§ Exercise description
Skip any picture you find and retype all the remaining lines exactly.

[Records from a geometry dataset]
--*--
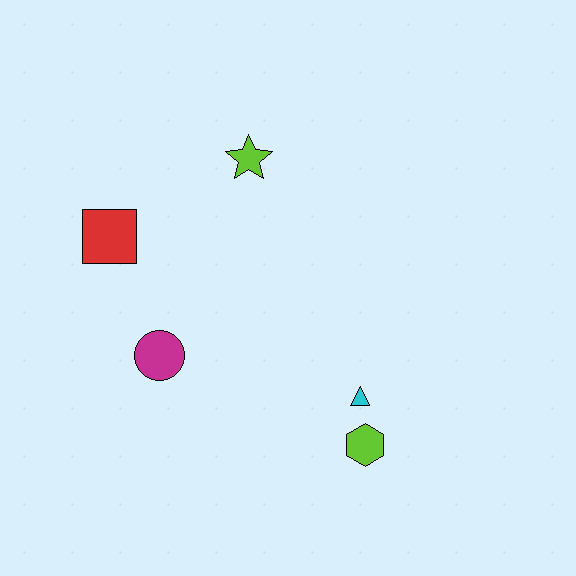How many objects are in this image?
There are 5 objects.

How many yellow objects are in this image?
There are no yellow objects.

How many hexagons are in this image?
There is 1 hexagon.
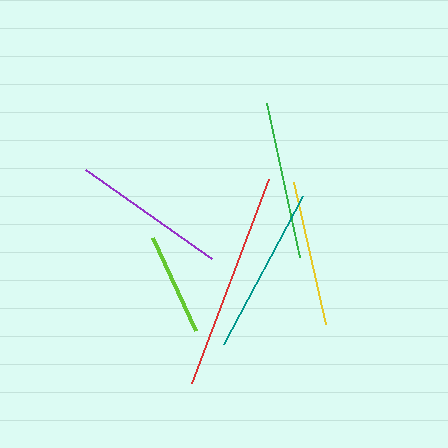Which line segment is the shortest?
The lime line is the shortest at approximately 102 pixels.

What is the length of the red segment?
The red segment is approximately 217 pixels long.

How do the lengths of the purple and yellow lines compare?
The purple and yellow lines are approximately the same length.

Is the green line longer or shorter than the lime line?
The green line is longer than the lime line.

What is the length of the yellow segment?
The yellow segment is approximately 145 pixels long.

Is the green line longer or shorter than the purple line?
The green and purple lines are approximately the same length (about 158 and 155 pixels).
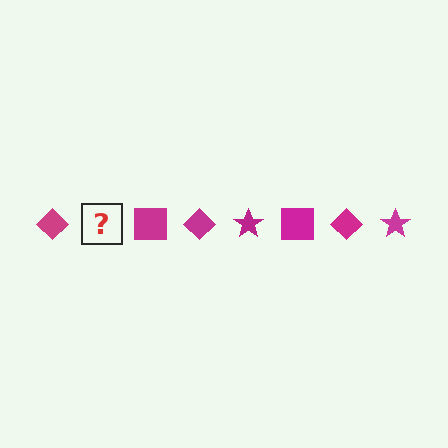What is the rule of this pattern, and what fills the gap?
The rule is that the pattern cycles through diamond, star, square shapes in magenta. The gap should be filled with a magenta star.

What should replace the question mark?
The question mark should be replaced with a magenta star.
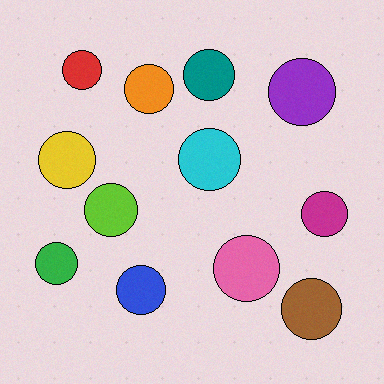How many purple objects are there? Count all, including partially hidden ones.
There is 1 purple object.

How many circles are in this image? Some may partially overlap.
There are 12 circles.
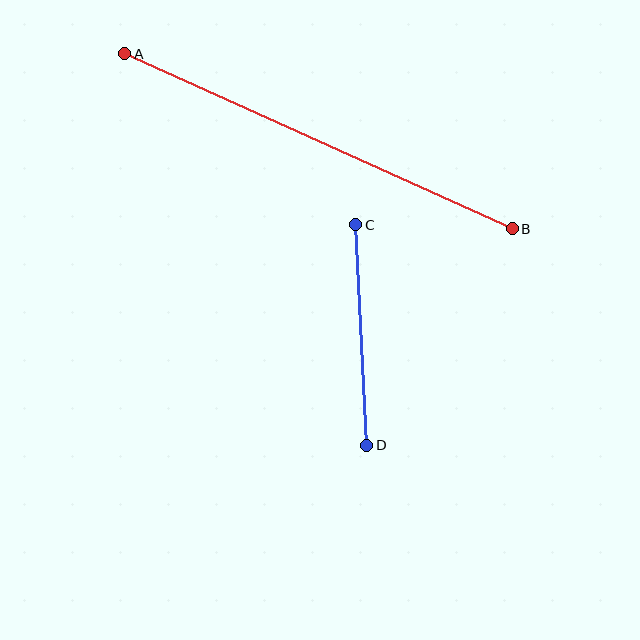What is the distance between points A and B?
The distance is approximately 425 pixels.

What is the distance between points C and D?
The distance is approximately 221 pixels.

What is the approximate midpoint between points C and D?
The midpoint is at approximately (361, 335) pixels.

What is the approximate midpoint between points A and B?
The midpoint is at approximately (318, 141) pixels.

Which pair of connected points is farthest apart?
Points A and B are farthest apart.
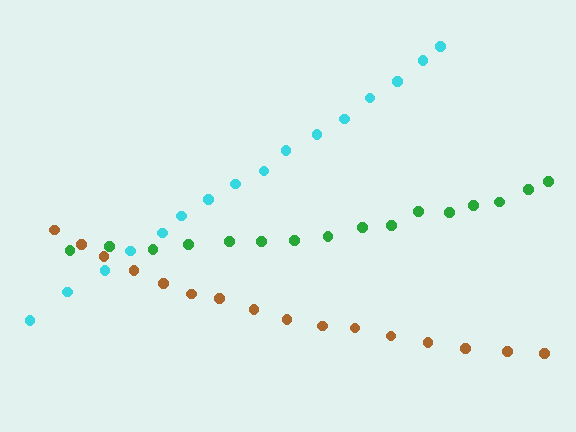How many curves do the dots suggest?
There are 3 distinct paths.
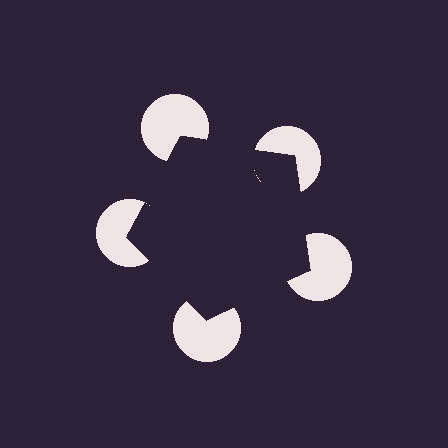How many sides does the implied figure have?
5 sides.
--*--
§ Task answer
How many objects are in this image?
There are 5 objects.

How many yellow objects are in this image?
There are no yellow objects.

How many hexagons are in this image?
There is 1 hexagon.
Which line segment is the shortest?
The lime line is the shortest at approximately 102 pixels.

What is the length of the red segment?
The red segment is approximately 217 pixels long.

How do the lengths of the purple and yellow lines compare?
The purple and yellow lines are approximately the same length.

Is the green line longer or shorter than the lime line?
The green line is longer than the lime line.

What is the length of the yellow segment?
The yellow segment is approximately 145 pixels long.

Is the green line longer or shorter than the purple line?
The green and purple lines are approximately the same length (about 158 and 155 pixels).
What is the rule of this pattern, and what fills the gap?
The rule is that the pattern cycles through diamond, star, square shapes in magenta. The gap should be filled with a magenta star.

What should replace the question mark?
The question mark should be replaced with a magenta star.
How many purple objects are there? Count all, including partially hidden ones.
There is 1 purple object.

How many circles are in this image? Some may partially overlap.
There are 12 circles.
What is the distance between points A and B?
The distance is approximately 425 pixels.

What is the distance between points C and D?
The distance is approximately 221 pixels.

What is the approximate midpoint between points C and D?
The midpoint is at approximately (361, 335) pixels.

What is the approximate midpoint between points A and B?
The midpoint is at approximately (318, 141) pixels.

Which pair of connected points is farthest apart?
Points A and B are farthest apart.
How many curves do the dots suggest?
There are 3 distinct paths.
How many sides does the implied figure have?
5 sides.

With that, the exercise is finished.